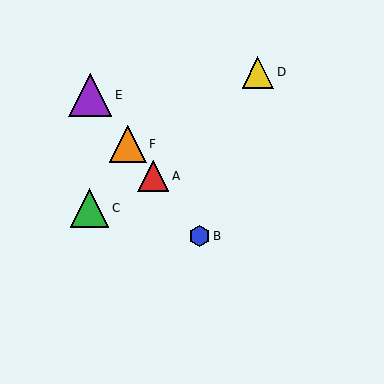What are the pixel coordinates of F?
Object F is at (128, 144).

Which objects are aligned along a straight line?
Objects A, B, E, F are aligned along a straight line.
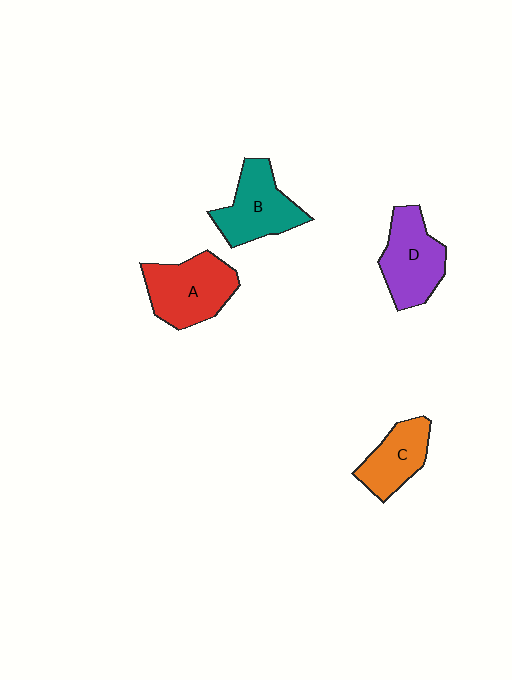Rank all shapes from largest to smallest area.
From largest to smallest: A (red), D (purple), B (teal), C (orange).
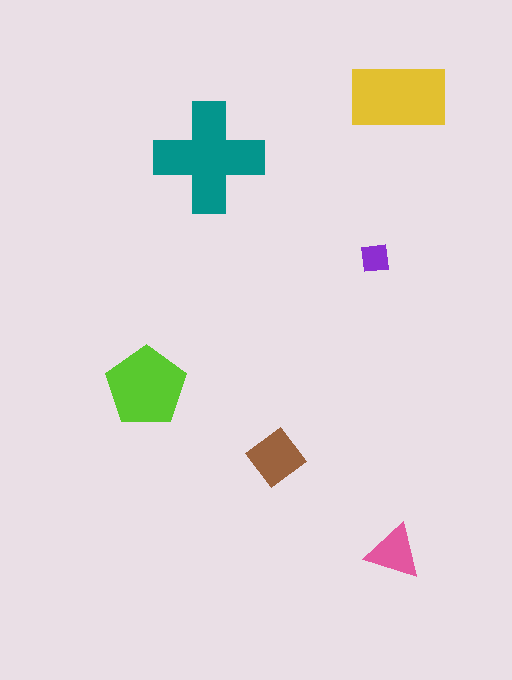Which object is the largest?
The teal cross.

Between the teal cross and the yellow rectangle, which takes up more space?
The teal cross.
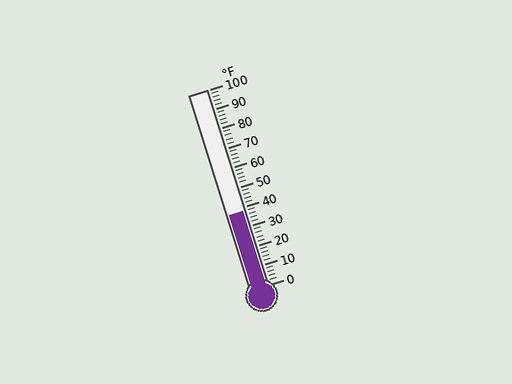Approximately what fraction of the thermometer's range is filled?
The thermometer is filled to approximately 40% of its range.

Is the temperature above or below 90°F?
The temperature is below 90°F.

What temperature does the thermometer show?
The thermometer shows approximately 38°F.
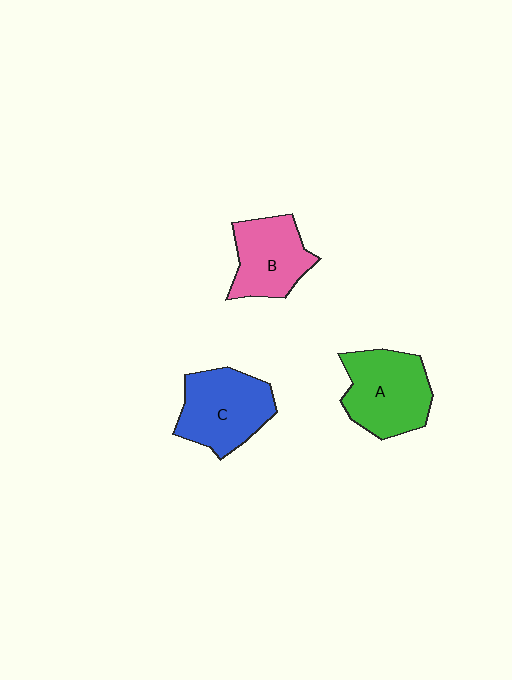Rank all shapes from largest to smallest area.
From largest to smallest: A (green), C (blue), B (pink).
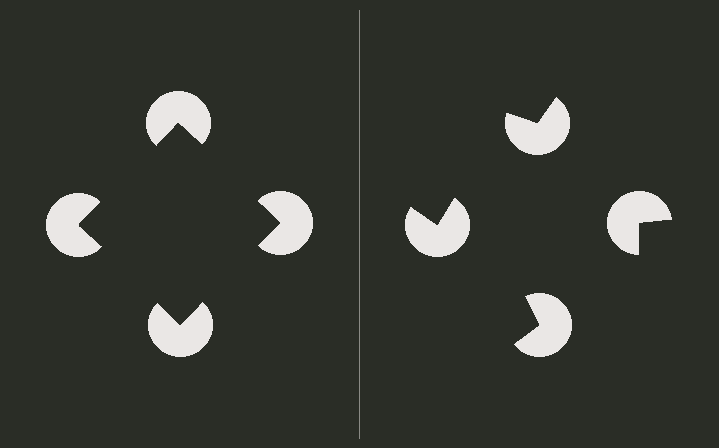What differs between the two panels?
The pac-man discs are positioned identically on both sides; only the wedge orientations differ. On the left they align to a square; on the right they are misaligned.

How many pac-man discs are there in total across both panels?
8 — 4 on each side.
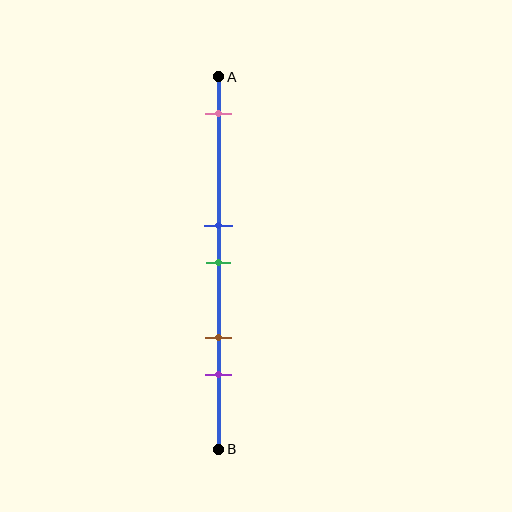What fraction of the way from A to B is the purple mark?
The purple mark is approximately 80% (0.8) of the way from A to B.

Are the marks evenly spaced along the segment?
No, the marks are not evenly spaced.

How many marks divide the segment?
There are 5 marks dividing the segment.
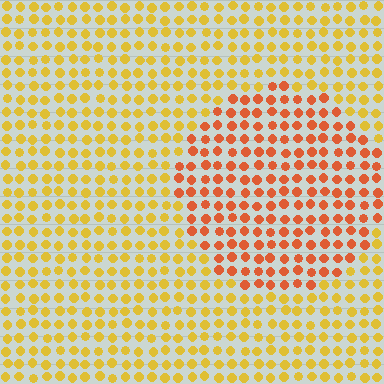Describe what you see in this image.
The image is filled with small yellow elements in a uniform arrangement. A circle-shaped region is visible where the elements are tinted to a slightly different hue, forming a subtle color boundary.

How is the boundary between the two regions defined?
The boundary is defined purely by a slight shift in hue (about 35 degrees). Spacing, size, and orientation are identical on both sides.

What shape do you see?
I see a circle.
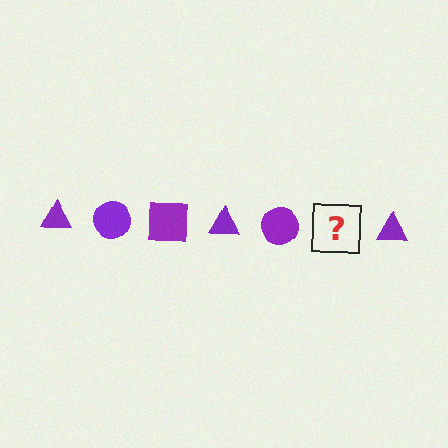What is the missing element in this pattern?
The missing element is a purple square.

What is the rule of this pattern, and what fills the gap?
The rule is that the pattern cycles through triangle, circle, square shapes in purple. The gap should be filled with a purple square.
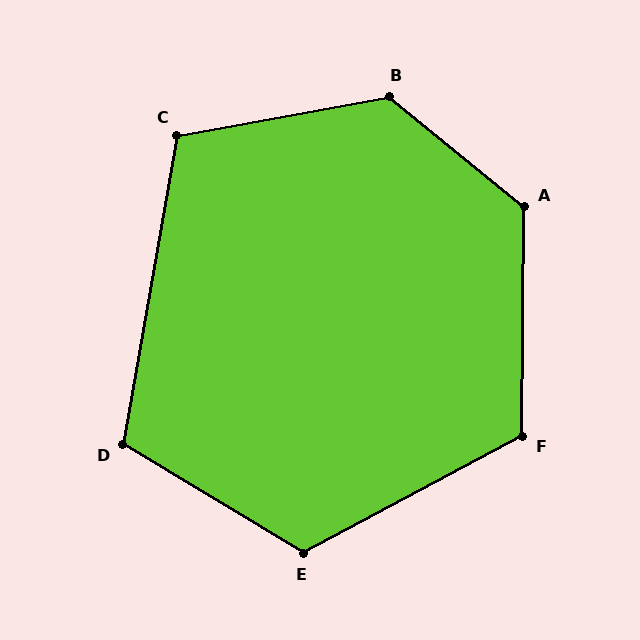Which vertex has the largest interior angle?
B, at approximately 131 degrees.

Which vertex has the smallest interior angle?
C, at approximately 110 degrees.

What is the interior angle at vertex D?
Approximately 111 degrees (obtuse).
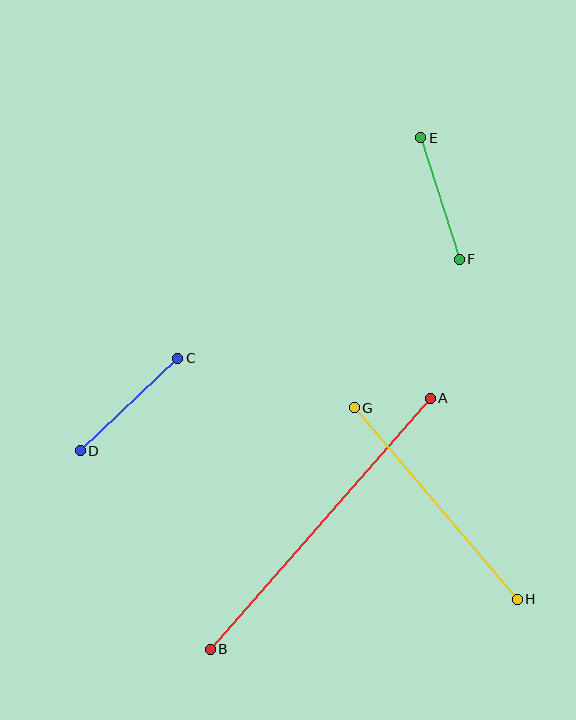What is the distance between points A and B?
The distance is approximately 333 pixels.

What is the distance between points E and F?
The distance is approximately 127 pixels.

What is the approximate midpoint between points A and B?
The midpoint is at approximately (320, 524) pixels.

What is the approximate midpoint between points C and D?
The midpoint is at approximately (129, 405) pixels.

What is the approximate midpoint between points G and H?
The midpoint is at approximately (436, 503) pixels.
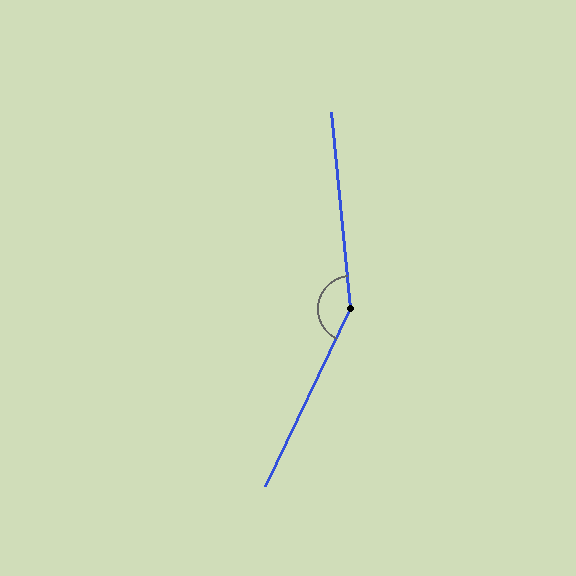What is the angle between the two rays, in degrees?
Approximately 149 degrees.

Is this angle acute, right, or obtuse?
It is obtuse.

**WHAT YOU NEED TO DO:** Leave out the pictures, and please output only the lines from the line that contains "Are the marks" through the end of the data, both ends included.

**THE COMPLETED TASK:**
Are the marks evenly spaced along the segment?
No, the marks are not evenly spaced.

How many marks divide the segment?
There are 5 marks dividing the segment.
Describe what you see in this image.
The image is filled with small yellow elements in a uniform arrangement. A circle-shaped region is visible where the elements are tinted to a slightly different hue, forming a subtle color boundary.

How is the boundary between the two regions defined?
The boundary is defined purely by a slight shift in hue (about 35 degrees). Spacing, size, and orientation are identical on both sides.

What shape do you see?
I see a circle.
What is the missing element in this pattern?
The missing element is a purple square.

What is the rule of this pattern, and what fills the gap?
The rule is that the pattern cycles through triangle, circle, square shapes in purple. The gap should be filled with a purple square.
Which vertex has the largest interior angle?
B, at approximately 131 degrees.

Which vertex has the smallest interior angle?
C, at approximately 110 degrees.

What is the interior angle at vertex D?
Approximately 111 degrees (obtuse).
What is the distance between points A and B?
The distance is approximately 333 pixels.

What is the distance between points E and F?
The distance is approximately 127 pixels.

What is the approximate midpoint between points A and B?
The midpoint is at approximately (320, 524) pixels.

What is the approximate midpoint between points C and D?
The midpoint is at approximately (129, 405) pixels.

What is the approximate midpoint between points G and H?
The midpoint is at approximately (436, 503) pixels.
What is the angle between the two rays, in degrees?
Approximately 149 degrees.

Is this angle acute, right, or obtuse?
It is obtuse.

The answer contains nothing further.